[What is expected] Write out each line exactly as it stands, please.

[Question entries about shapes]
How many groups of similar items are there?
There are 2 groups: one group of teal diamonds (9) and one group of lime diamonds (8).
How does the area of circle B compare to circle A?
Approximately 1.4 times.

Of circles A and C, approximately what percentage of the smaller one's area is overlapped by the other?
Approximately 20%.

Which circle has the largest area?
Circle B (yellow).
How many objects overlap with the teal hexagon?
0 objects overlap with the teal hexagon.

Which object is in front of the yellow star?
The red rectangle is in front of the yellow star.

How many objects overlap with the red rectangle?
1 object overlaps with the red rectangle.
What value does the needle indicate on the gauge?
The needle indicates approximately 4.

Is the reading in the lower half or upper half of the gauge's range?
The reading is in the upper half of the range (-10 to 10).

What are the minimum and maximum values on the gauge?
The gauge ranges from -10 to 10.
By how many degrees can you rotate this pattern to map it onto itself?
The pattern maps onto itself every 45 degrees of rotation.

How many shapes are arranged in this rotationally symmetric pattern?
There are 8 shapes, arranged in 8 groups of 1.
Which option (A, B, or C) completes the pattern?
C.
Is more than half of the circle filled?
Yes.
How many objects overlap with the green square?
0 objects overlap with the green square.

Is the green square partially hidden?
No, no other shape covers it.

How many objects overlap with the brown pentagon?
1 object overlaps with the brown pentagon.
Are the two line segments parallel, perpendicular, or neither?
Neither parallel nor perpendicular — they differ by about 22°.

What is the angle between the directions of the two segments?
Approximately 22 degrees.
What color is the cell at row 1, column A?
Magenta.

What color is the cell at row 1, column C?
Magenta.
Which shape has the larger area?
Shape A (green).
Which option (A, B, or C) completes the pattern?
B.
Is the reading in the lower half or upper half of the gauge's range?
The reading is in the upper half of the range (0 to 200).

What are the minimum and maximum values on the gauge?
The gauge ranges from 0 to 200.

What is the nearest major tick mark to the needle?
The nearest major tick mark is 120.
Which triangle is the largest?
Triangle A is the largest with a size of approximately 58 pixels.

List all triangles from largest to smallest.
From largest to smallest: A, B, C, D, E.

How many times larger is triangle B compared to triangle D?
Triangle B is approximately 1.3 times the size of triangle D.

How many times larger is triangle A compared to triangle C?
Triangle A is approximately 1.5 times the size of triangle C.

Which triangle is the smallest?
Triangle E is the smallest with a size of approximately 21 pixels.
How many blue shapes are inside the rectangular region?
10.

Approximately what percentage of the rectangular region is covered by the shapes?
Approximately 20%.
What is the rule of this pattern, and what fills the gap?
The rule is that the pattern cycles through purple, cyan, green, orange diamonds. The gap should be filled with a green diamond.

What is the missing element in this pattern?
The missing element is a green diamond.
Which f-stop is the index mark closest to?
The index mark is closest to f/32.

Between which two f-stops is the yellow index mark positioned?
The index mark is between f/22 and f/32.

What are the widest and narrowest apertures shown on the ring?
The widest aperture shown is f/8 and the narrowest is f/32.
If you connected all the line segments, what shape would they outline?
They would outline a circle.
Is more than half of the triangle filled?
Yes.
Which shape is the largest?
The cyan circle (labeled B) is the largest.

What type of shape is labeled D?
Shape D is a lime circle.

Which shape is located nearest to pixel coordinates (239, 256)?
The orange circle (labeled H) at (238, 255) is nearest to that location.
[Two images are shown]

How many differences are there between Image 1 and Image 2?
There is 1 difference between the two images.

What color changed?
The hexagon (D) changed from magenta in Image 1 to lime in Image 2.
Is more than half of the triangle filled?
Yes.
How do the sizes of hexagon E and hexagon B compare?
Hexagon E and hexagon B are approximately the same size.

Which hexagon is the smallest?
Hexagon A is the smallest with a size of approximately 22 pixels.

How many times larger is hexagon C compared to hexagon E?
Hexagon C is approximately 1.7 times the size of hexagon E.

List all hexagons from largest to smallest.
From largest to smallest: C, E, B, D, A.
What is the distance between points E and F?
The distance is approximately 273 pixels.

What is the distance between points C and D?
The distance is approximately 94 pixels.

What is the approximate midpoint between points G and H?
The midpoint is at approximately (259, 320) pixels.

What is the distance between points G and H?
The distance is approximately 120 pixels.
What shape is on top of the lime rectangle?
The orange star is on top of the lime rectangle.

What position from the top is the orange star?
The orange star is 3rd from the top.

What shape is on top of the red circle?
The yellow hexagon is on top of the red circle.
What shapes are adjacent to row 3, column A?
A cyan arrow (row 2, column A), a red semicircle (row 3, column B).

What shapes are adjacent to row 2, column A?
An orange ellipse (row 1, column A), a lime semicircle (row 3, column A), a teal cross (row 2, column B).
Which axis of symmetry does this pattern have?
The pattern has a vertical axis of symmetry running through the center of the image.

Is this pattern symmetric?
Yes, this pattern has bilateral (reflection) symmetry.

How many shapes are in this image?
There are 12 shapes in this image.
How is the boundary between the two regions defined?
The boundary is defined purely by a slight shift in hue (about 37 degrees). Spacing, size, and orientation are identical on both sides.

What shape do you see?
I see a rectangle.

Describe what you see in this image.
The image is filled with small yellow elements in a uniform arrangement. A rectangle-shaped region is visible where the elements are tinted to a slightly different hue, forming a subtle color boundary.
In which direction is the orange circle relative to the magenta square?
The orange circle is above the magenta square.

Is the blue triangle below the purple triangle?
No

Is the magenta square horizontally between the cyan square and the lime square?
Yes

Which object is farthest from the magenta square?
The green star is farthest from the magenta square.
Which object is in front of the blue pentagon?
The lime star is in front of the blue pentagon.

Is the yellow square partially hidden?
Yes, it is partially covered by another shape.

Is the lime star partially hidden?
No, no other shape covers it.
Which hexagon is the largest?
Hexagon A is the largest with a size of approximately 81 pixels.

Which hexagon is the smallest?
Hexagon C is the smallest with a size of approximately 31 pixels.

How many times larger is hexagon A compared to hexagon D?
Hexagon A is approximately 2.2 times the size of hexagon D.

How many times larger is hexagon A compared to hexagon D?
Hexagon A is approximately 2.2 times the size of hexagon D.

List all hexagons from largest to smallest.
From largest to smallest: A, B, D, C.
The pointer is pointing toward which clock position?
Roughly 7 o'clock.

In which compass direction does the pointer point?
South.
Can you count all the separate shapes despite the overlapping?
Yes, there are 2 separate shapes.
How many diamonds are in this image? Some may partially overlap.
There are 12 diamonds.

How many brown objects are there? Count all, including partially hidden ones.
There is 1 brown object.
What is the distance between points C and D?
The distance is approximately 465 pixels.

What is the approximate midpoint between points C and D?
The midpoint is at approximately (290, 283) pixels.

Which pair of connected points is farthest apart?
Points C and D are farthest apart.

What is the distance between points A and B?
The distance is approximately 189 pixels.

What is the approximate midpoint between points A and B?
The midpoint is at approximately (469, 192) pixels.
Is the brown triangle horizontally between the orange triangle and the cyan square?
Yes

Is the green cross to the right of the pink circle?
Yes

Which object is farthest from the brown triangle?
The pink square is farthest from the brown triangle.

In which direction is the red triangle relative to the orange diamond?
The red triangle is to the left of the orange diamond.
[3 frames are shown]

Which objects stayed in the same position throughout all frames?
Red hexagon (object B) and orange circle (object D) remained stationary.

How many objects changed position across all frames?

[The answer]
How many groups of similar items are there?
There are 2 groups: one group of teal diamonds (9) and one group of lime diamonds (8).
How does the area of circle B compare to circle A?
Approximately 1.4 times.

Of circles A and C, approximately what percentage of the smaller one's area is overlapped by the other?
Approximately 20%.

Which circle has the largest area?
Circle B (yellow).
How many objects overlap with the teal hexagon?
0 objects overlap with the teal hexagon.

Which object is in front of the yellow star?
The red rectangle is in front of the yellow star.

How many objects overlap with the red rectangle?
1 object overlaps with the red rectangle.
What value does the needle indicate on the gauge?
The needle indicates approximately 4.

Is the reading in the lower half or upper half of the gauge's range?
The reading is in the upper half of the range (-10 to 10).

What are the minimum and maximum values on the gauge?
The gauge ranges from -10 to 10.
By how many degrees can you rotate this pattern to map it onto itself?
The pattern maps onto itself every 45 degrees of rotation.

How many shapes are arranged in this rotationally symmetric pattern?
There are 8 shapes, arranged in 8 groups of 1.
Which option (A, B, or C) completes the pattern?
C.
Is more than half of the circle filled?
Yes.
How many objects overlap with the green square?
0 objects overlap with the green square.

Is the green square partially hidden?
No, no other shape covers it.

How many objects overlap with the brown pentagon?
1 object overlaps with the brown pentagon.
Are the two line segments parallel, perpendicular, or neither?
Neither parallel nor perpendicular — they differ by about 22°.

What is the angle between the directions of the two segments?
Approximately 22 degrees.
What color is the cell at row 1, column A?
Magenta.

What color is the cell at row 1, column C?
Magenta.
Which shape has the larger area?
Shape A (green).
Which option (A, B, or C) completes the pattern?
B.
Is the reading in the lower half or upper half of the gauge's range?
The reading is in the upper half of the range (0 to 200).

What are the minimum and maximum values on the gauge?
The gauge ranges from 0 to 200.

What is the nearest major tick mark to the needle?
The nearest major tick mark is 120.
Which triangle is the largest?
Triangle A is the largest with a size of approximately 58 pixels.

List all triangles from largest to smallest.
From largest to smallest: A, B, C, D, E.

How many times larger is triangle B compared to triangle D?
Triangle B is approximately 1.3 times the size of triangle D.

How many times larger is triangle A compared to triangle C?
Triangle A is approximately 1.5 times the size of triangle C.

Which triangle is the smallest?
Triangle E is the smallest with a size of approximately 21 pixels.
How many blue shapes are inside the rectangular region?
10.

Approximately what percentage of the rectangular region is covered by the shapes?
Approximately 20%.
What is the rule of this pattern, and what fills the gap?
The rule is that the pattern cycles through purple, cyan, green, orange diamonds. The gap should be filled with a green diamond.

What is the missing element in this pattern?
The missing element is a green diamond.
Which f-stop is the index mark closest to?
The index mark is closest to f/32.

Between which two f-stops is the yellow index mark positioned?
The index mark is between f/22 and f/32.

What are the widest and narrowest apertures shown on the ring?
The widest aperture shown is f/8 and the narrowest is f/32.
If you connected all the line segments, what shape would they outline?
They would outline a circle.
Is more than half of the triangle filled?
Yes.
Which shape is the largest?
The cyan circle (labeled B) is the largest.

What type of shape is labeled D?
Shape D is a lime circle.

Which shape is located nearest to pixel coordinates (239, 256)?
The orange circle (labeled H) at (238, 255) is nearest to that location.
[Two images are shown]

How many differences are there between Image 1 and Image 2?
There is 1 difference between the two images.

What color changed?
The hexagon (D) changed from magenta in Image 1 to lime in Image 2.
Is more than half of the triangle filled?
Yes.
How do the sizes of hexagon E and hexagon B compare?
Hexagon E and hexagon B are approximately the same size.

Which hexagon is the smallest?
Hexagon A is the smallest with a size of approximately 22 pixels.

How many times larger is hexagon C compared to hexagon E?
Hexagon C is approximately 1.7 times the size of hexagon E.

List all hexagons from largest to smallest.
From largest to smallest: C, E, B, D, A.
What is the distance between points E and F?
The distance is approximately 273 pixels.

What is the distance between points C and D?
The distance is approximately 94 pixels.

What is the approximate midpoint between points G and H?
The midpoint is at approximately (259, 320) pixels.

What is the distance between points G and H?
The distance is approximately 120 pixels.
What shape is on top of the lime rectangle?
The orange star is on top of the lime rectangle.

What position from the top is the orange star?
The orange star is 3rd from the top.

What shape is on top of the red circle?
The yellow hexagon is on top of the red circle.
What shapes are adjacent to row 3, column A?
A cyan arrow (row 2, column A), a red semicircle (row 3, column B).

What shapes are adjacent to row 2, column A?
An orange ellipse (row 1, column A), a lime semicircle (row 3, column A), a teal cross (row 2, column B).
Which axis of symmetry does this pattern have?
The pattern has a vertical axis of symmetry running through the center of the image.

Is this pattern symmetric?
Yes, this pattern has bilateral (reflection) symmetry.

How many shapes are in this image?
There are 12 shapes in this image.
How is the boundary between the two regions defined?
The boundary is defined purely by a slight shift in hue (about 37 degrees). Spacing, size, and orientation are identical on both sides.

What shape do you see?
I see a rectangle.

Describe what you see in this image.
The image is filled with small yellow elements in a uniform arrangement. A rectangle-shaped region is visible where the elements are tinted to a slightly different hue, forming a subtle color boundary.
In which direction is the orange circle relative to the magenta square?
The orange circle is above the magenta square.

Is the blue triangle below the purple triangle?
No

Is the magenta square horizontally between the cyan square and the lime square?
Yes

Which object is farthest from the magenta square?
The green star is farthest from the magenta square.
Which object is in front of the blue pentagon?
The lime star is in front of the blue pentagon.

Is the yellow square partially hidden?
Yes, it is partially covered by another shape.

Is the lime star partially hidden?
No, no other shape covers it.
Which hexagon is the largest?
Hexagon A is the largest with a size of approximately 81 pixels.

Which hexagon is the smallest?
Hexagon C is the smallest with a size of approximately 31 pixels.

How many times larger is hexagon A compared to hexagon D?
Hexagon A is approximately 2.2 times the size of hexagon D.

How many times larger is hexagon A compared to hexagon D?
Hexagon A is approximately 2.2 times the size of hexagon D.

List all hexagons from largest to smallest.
From largest to smallest: A, B, D, C.
The pointer is pointing toward which clock position?
Roughly 7 o'clock.

In which compass direction does the pointer point?
South.
Can you count all the separate shapes despite the overlapping?
Yes, there are 2 separate shapes.
How many diamonds are in this image? Some may partially overlap.
There are 12 diamonds.

How many brown objects are there? Count all, including partially hidden ones.
There is 1 brown object.
What is the distance between points C and D?
The distance is approximately 465 pixels.

What is the approximate midpoint between points C and D?
The midpoint is at approximately (290, 283) pixels.

Which pair of connected points is farthest apart?
Points C and D are farthest apart.

What is the distance between points A and B?
The distance is approximately 189 pixels.

What is the approximate midpoint between points A and B?
The midpoint is at approximately (469, 192) pixels.
Is the brown triangle horizontally between the orange triangle and the cyan square?
Yes

Is the green cross to the right of the pink circle?
Yes

Which object is farthest from the brown triangle?
The pink square is farthest from the brown triangle.

In which direction is the red triangle relative to the orange diamond?
The red triangle is to the left of the orange diamond.
[3 frames are shown]

Which objects stayed in the same position throughout all frames?
Red hexagon (object B) and orange circle (object D) remained stationary.

How many objects changed position across all frames?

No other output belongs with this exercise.